■ PROBLEM TO SOLVE ■
Omit the pictures, then reproduce every remaining record exactly.

◇ ◇ ◇ ◇

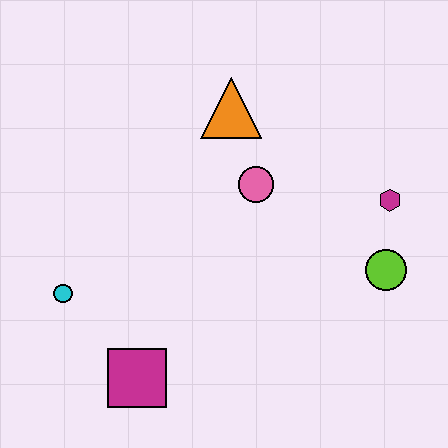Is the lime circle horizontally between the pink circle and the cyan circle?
No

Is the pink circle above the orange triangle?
No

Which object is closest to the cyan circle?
The magenta square is closest to the cyan circle.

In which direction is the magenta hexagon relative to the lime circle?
The magenta hexagon is above the lime circle.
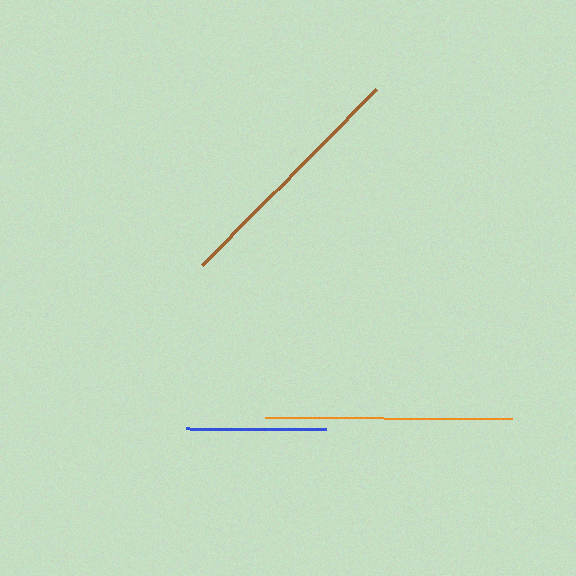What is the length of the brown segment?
The brown segment is approximately 246 pixels long.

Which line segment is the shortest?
The blue line is the shortest at approximately 140 pixels.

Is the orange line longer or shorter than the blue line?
The orange line is longer than the blue line.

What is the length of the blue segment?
The blue segment is approximately 140 pixels long.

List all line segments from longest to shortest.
From longest to shortest: orange and brown (about equal), blue.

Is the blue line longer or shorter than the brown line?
The brown line is longer than the blue line.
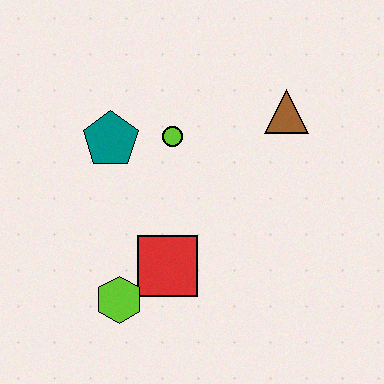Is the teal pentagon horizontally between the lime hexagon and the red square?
No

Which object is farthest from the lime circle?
The lime hexagon is farthest from the lime circle.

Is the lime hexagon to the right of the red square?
No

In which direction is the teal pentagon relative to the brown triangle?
The teal pentagon is to the left of the brown triangle.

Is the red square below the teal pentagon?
Yes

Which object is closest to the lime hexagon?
The red square is closest to the lime hexagon.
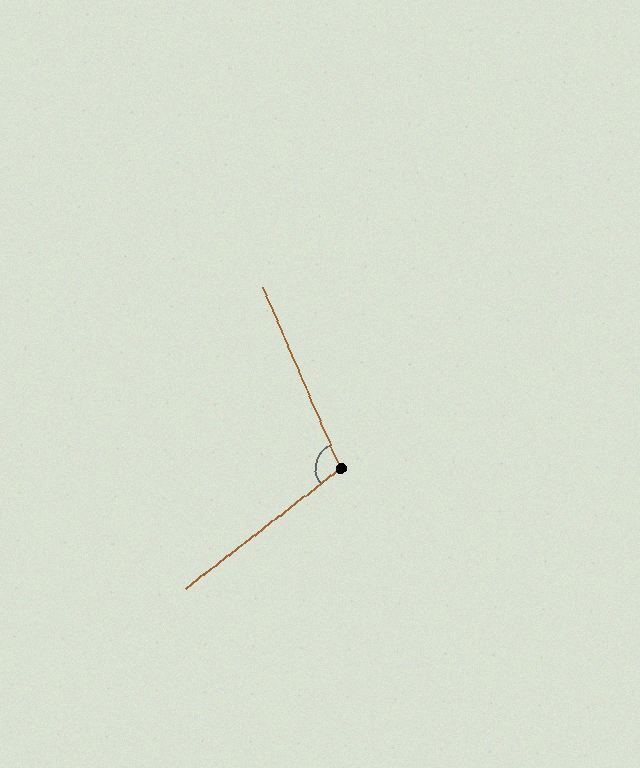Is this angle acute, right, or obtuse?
It is obtuse.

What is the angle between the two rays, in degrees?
Approximately 105 degrees.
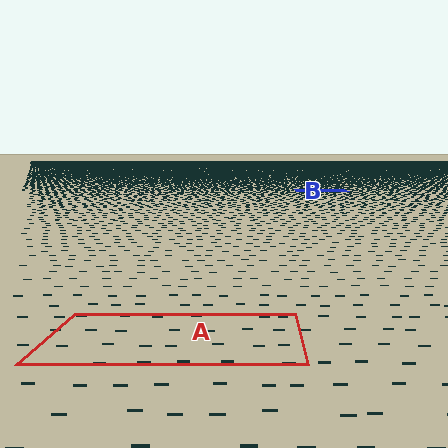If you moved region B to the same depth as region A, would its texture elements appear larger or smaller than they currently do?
They would appear larger. At a closer depth, the same texture elements are projected at a bigger on-screen size.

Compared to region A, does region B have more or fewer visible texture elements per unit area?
Region B has more texture elements per unit area — they are packed more densely because it is farther away.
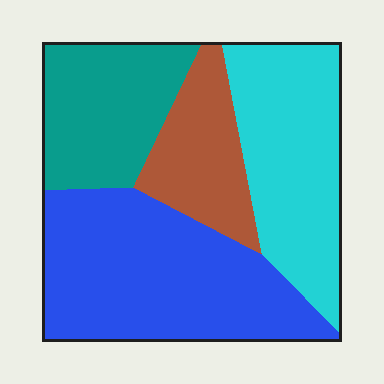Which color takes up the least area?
Brown, at roughly 15%.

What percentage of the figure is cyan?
Cyan covers 27% of the figure.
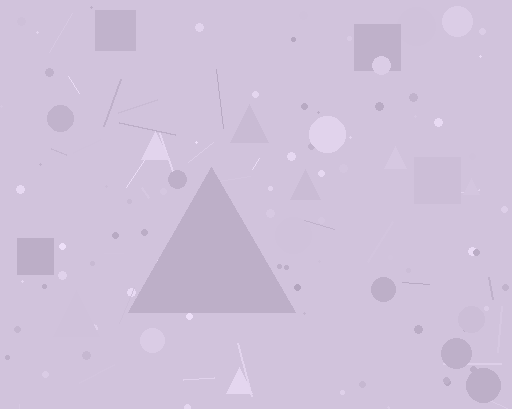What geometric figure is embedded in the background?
A triangle is embedded in the background.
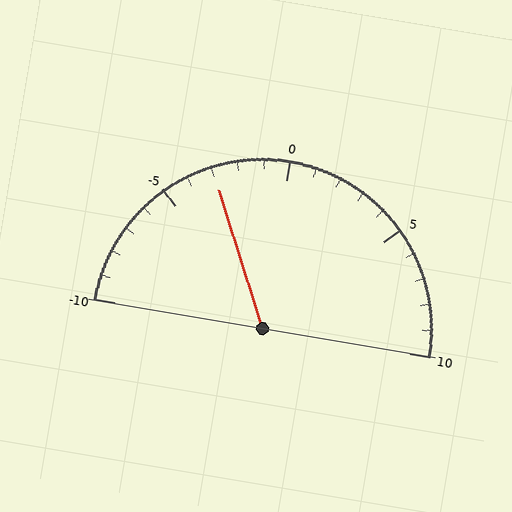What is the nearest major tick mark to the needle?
The nearest major tick mark is -5.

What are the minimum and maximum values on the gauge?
The gauge ranges from -10 to 10.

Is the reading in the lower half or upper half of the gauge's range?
The reading is in the lower half of the range (-10 to 10).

◇ ◇ ◇ ◇

■ CORRECT RESPONSE ■
Is the lime circle horizontally between the pink circle and the cyan circle?
No

Is the pink circle above the orange triangle?
No

Which object is closest to the cyan circle?
The magenta square is closest to the cyan circle.

In which direction is the magenta hexagon relative to the lime circle?
The magenta hexagon is above the lime circle.
What is the length of the brown segment?
The brown segment is approximately 246 pixels long.

Which line segment is the shortest?
The blue line is the shortest at approximately 140 pixels.

Is the orange line longer or shorter than the blue line?
The orange line is longer than the blue line.

What is the length of the blue segment?
The blue segment is approximately 140 pixels long.

List all line segments from longest to shortest.
From longest to shortest: orange and brown (about equal), blue.

Is the blue line longer or shorter than the brown line?
The brown line is longer than the blue line.
Is the teal pentagon horizontally between the lime hexagon and the red square?
No

Which object is farthest from the lime circle?
The lime hexagon is farthest from the lime circle.

Is the lime hexagon to the right of the red square?
No

In which direction is the teal pentagon relative to the brown triangle?
The teal pentagon is to the left of the brown triangle.

Is the red square below the teal pentagon?
Yes

Which object is closest to the lime hexagon?
The red square is closest to the lime hexagon.
Is this angle acute, right, or obtuse?
It is obtuse.

What is the angle between the two rays, in degrees?
Approximately 105 degrees.
If you moved region B to the same depth as region A, would its texture elements appear larger or smaller than they currently do?
They would appear larger. At a closer depth, the same texture elements are projected at a bigger on-screen size.

Compared to region A, does region B have more or fewer visible texture elements per unit area?
Region B has more texture elements per unit area — they are packed more densely because it is farther away.
Which color takes up the least area?
Brown, at roughly 15%.

What percentage of the figure is cyan?
Cyan covers 27% of the figure.
What geometric figure is embedded in the background?
A triangle is embedded in the background.
What is the nearest major tick mark to the needle?
The nearest major tick mark is -5.

What are the minimum and maximum values on the gauge?
The gauge ranges from -10 to 10.

Is the reading in the lower half or upper half of the gauge's range?
The reading is in the lower half of the range (-10 to 10).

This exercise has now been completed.